- TASK OBJECTIVE:
Leave out any pictures and transcribe all other data below exactly.

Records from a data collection
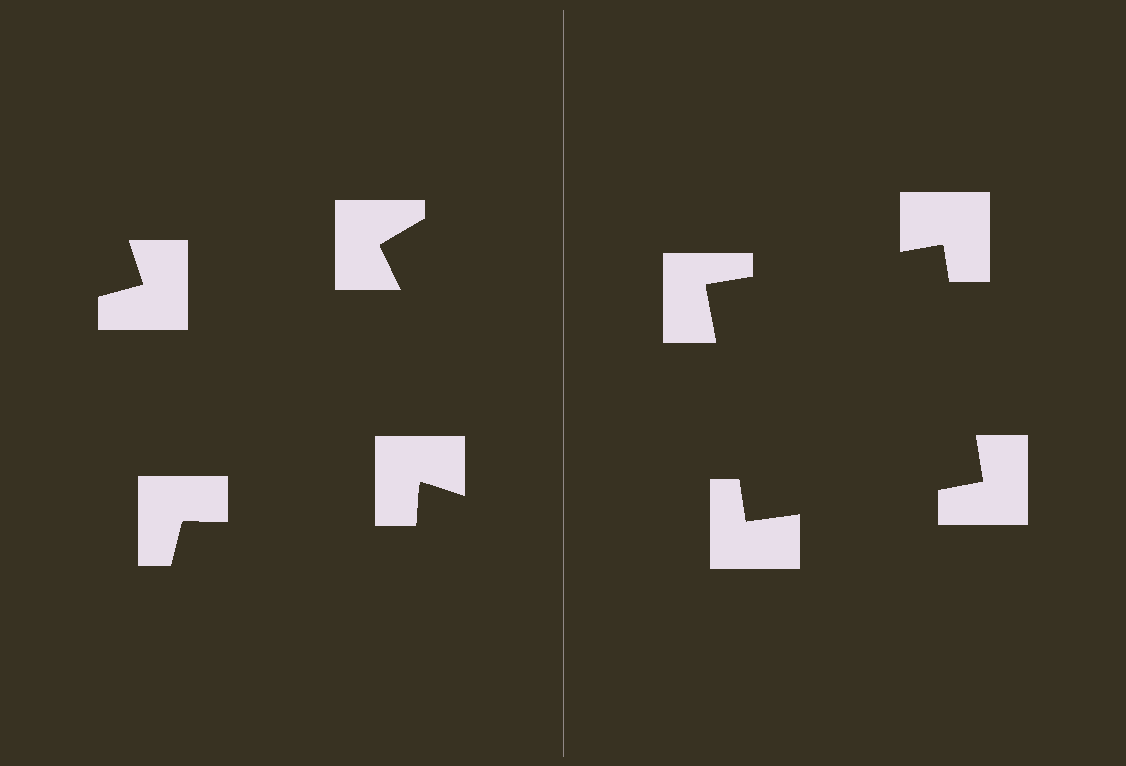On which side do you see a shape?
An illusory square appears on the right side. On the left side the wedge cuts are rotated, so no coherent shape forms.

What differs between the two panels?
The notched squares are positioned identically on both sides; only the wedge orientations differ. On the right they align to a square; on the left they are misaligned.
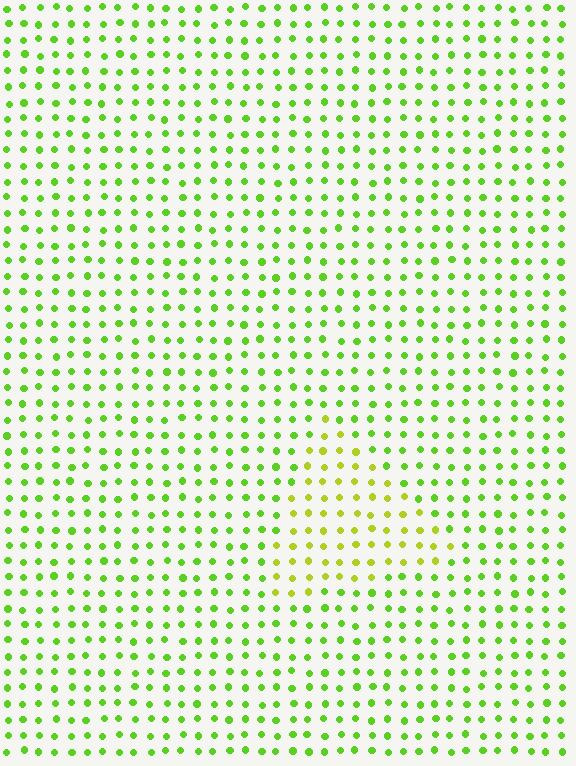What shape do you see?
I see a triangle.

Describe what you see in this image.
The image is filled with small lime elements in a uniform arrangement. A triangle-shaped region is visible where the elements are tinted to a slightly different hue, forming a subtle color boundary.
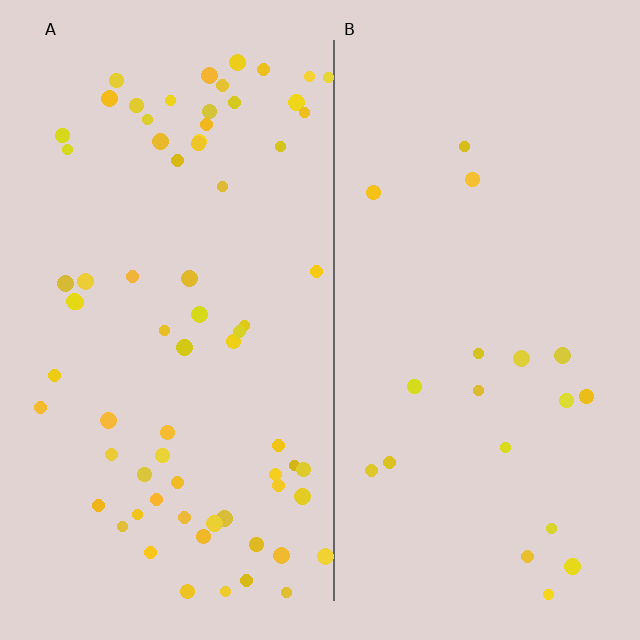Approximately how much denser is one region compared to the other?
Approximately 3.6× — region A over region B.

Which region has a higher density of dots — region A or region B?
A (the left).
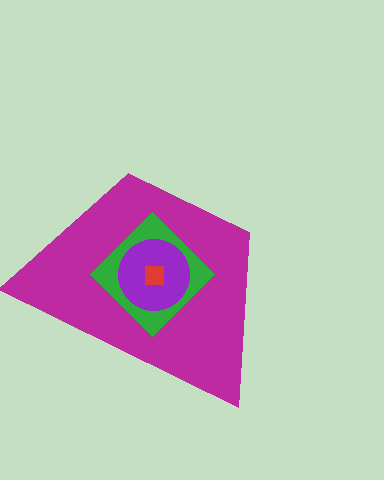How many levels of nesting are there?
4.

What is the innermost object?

- WRITTEN SOLUTION:
On which side do you see a shape?
An illusory square appears on the right side. On the left side the wedge cuts are rotated, so no coherent shape forms.

What differs between the two panels?
The notched squares are positioned identically on both sides; only the wedge orientations differ. On the right they align to a square; on the left they are misaligned.
What shape do you see?
I see a triangle.

Describe what you see in this image.
The image is filled with small lime elements in a uniform arrangement. A triangle-shaped region is visible where the elements are tinted to a slightly different hue, forming a subtle color boundary.
Approximately how much denser is one region compared to the other?
Approximately 3.6× — region A over region B.

Which region has a higher density of dots — region A or region B?
A (the left).
How many levels of nesting are there?
4.

What is the innermost object?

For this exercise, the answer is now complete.